[Stored data]

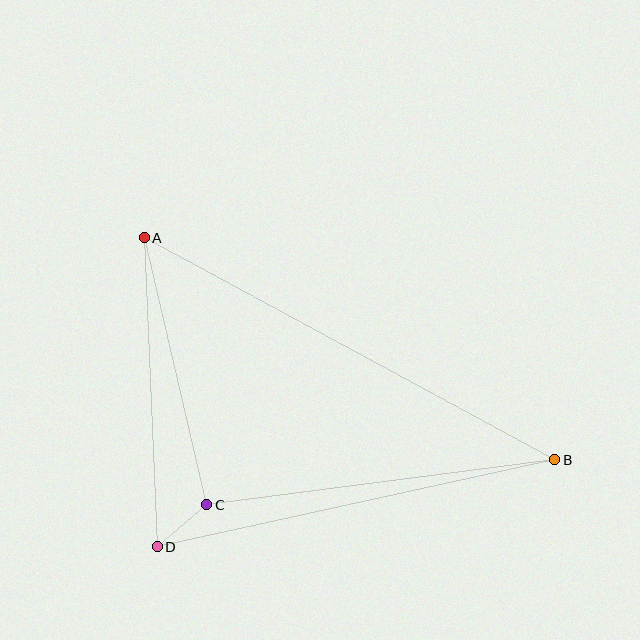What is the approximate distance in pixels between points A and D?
The distance between A and D is approximately 309 pixels.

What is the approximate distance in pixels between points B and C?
The distance between B and C is approximately 351 pixels.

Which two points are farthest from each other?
Points A and B are farthest from each other.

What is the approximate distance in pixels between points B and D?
The distance between B and D is approximately 407 pixels.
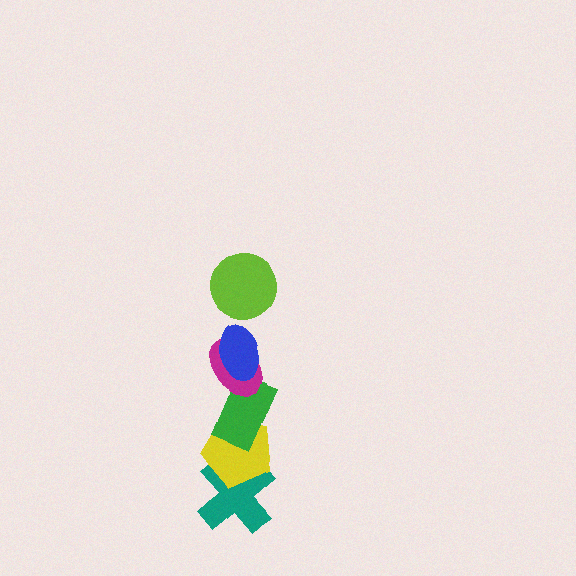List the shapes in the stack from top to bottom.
From top to bottom: the lime circle, the blue ellipse, the magenta ellipse, the green rectangle, the yellow pentagon, the teal cross.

● **WHAT IS REQUIRED**
Repeat the listing verbatim. Skip the pictures.

● **EXERCISE ANSWER**
What is the approximate distance in pixels between points A and D?
The distance between A and D is approximately 309 pixels.

What is the approximate distance in pixels between points B and C?
The distance between B and C is approximately 351 pixels.

Which two points are farthest from each other?
Points A and B are farthest from each other.

What is the approximate distance in pixels between points B and D?
The distance between B and D is approximately 407 pixels.
List the shapes in the stack from top to bottom.
From top to bottom: the lime circle, the blue ellipse, the magenta ellipse, the green rectangle, the yellow pentagon, the teal cross.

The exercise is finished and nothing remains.